**WHAT IS ASKED:** Copy exactly, and only, the lines from the one with "What position from the top is the blue star?" to the end of the listing; omit pictures.

— START EXCERPTED RECORDS —

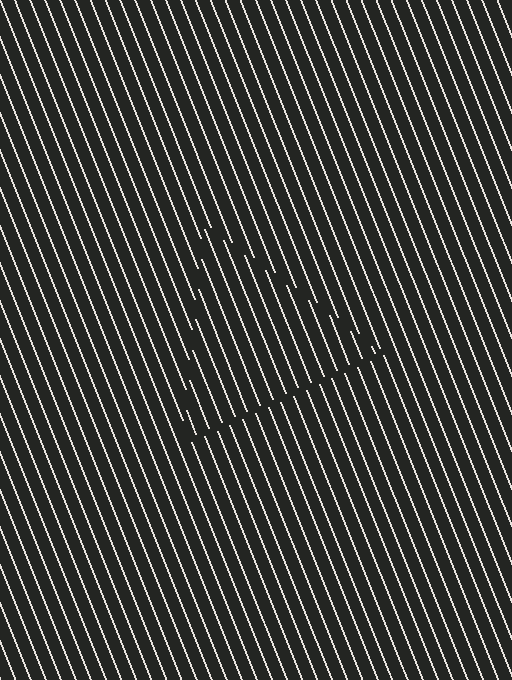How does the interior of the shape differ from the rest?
The interior of the shape contains the same grating, shifted by half a period — the contour is defined by the phase discontinuity where line-ends from the inner and outer gratings abut.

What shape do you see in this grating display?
An illusory triangle. The interior of the shape contains the same grating, shifted by half a period — the contour is defined by the phase discontinuity where line-ends from the inner and outer gratings abut.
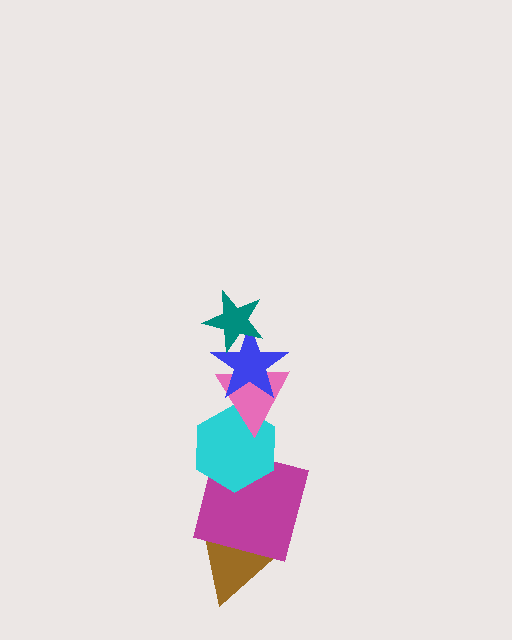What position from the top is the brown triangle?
The brown triangle is 6th from the top.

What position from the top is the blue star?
The blue star is 2nd from the top.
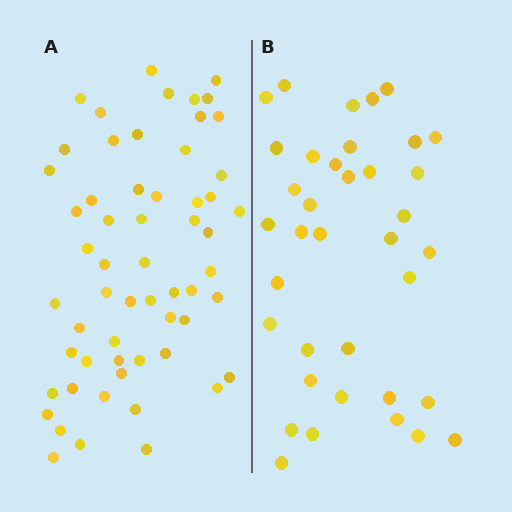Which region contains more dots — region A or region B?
Region A (the left region) has more dots.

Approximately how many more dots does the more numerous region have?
Region A has approximately 20 more dots than region B.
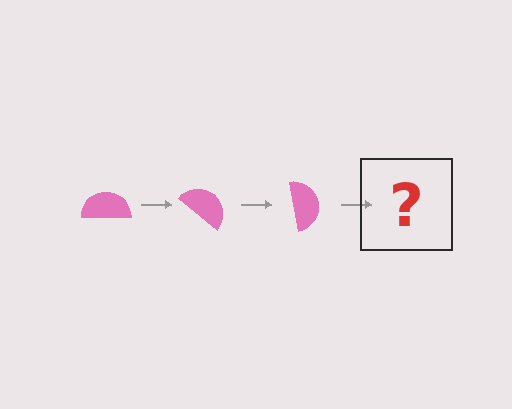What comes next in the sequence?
The next element should be a pink semicircle rotated 120 degrees clockwise.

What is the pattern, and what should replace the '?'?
The pattern is that the semicircle rotates 40 degrees clockwise each step. The '?' should be a pink semicircle rotated 120 degrees clockwise.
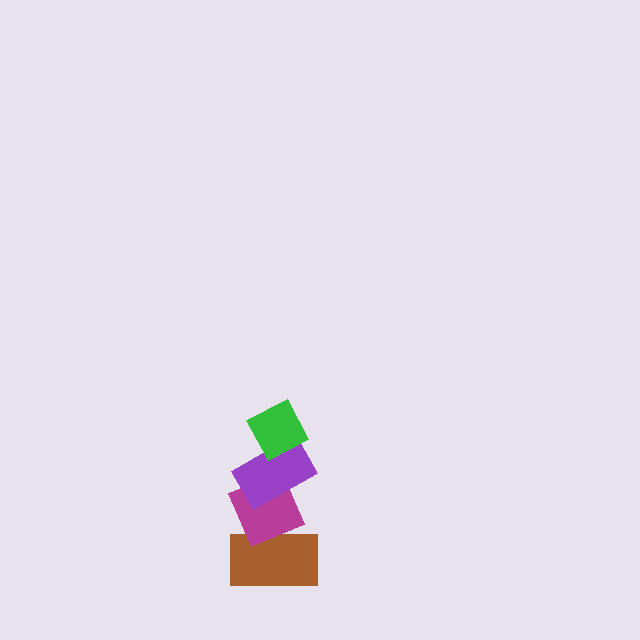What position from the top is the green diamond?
The green diamond is 1st from the top.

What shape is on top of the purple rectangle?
The green diamond is on top of the purple rectangle.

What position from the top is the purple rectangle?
The purple rectangle is 2nd from the top.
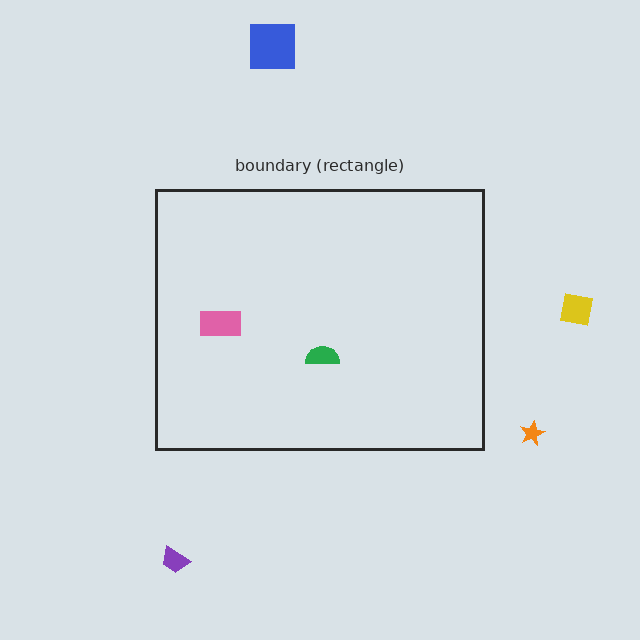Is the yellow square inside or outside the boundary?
Outside.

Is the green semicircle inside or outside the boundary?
Inside.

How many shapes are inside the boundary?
2 inside, 4 outside.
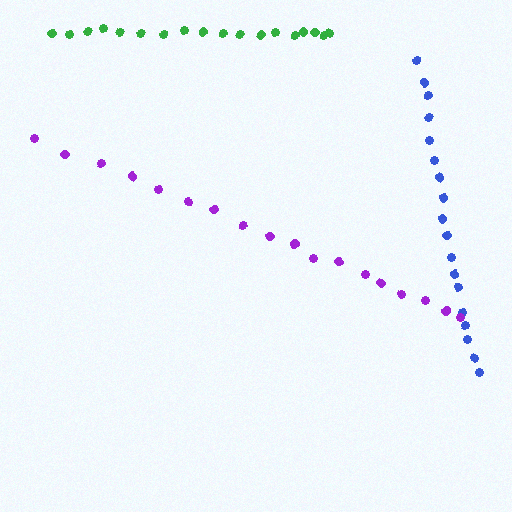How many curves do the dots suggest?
There are 3 distinct paths.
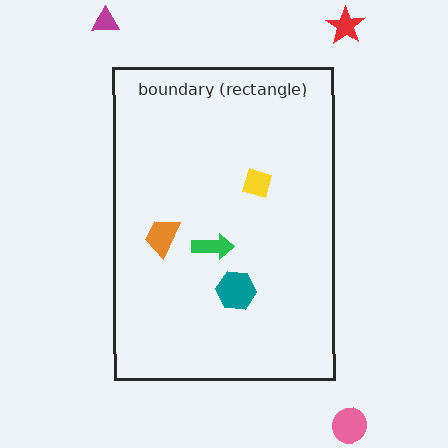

— END EXCERPTED RECORDS —

**RESPONSE TO THIS EXERCISE:**
What position from the top is the blue star?
The blue star is 2nd from the top.
Which region contains more dots — region A or region B?
Region A (the left region) has more dots.

Approximately how many more dots does the more numerous region have?
Region A has approximately 20 more dots than region B.
What comes next in the sequence?
The next element should be a pink semicircle rotated 120 degrees clockwise.

What is the pattern, and what should replace the '?'?
The pattern is that the semicircle rotates 40 degrees clockwise each step. The '?' should be a pink semicircle rotated 120 degrees clockwise.
What position from the top is the green diamond?
The green diamond is 1st from the top.

What shape is on top of the purple rectangle?
The green diamond is on top of the purple rectangle.

What position from the top is the purple rectangle?
The purple rectangle is 2nd from the top.
Is the yellow square inside or outside the boundary?
Outside.

Is the green semicircle inside or outside the boundary?
Inside.

How many shapes are inside the boundary?
2 inside, 4 outside.
How many curves do the dots suggest?
There are 3 distinct paths.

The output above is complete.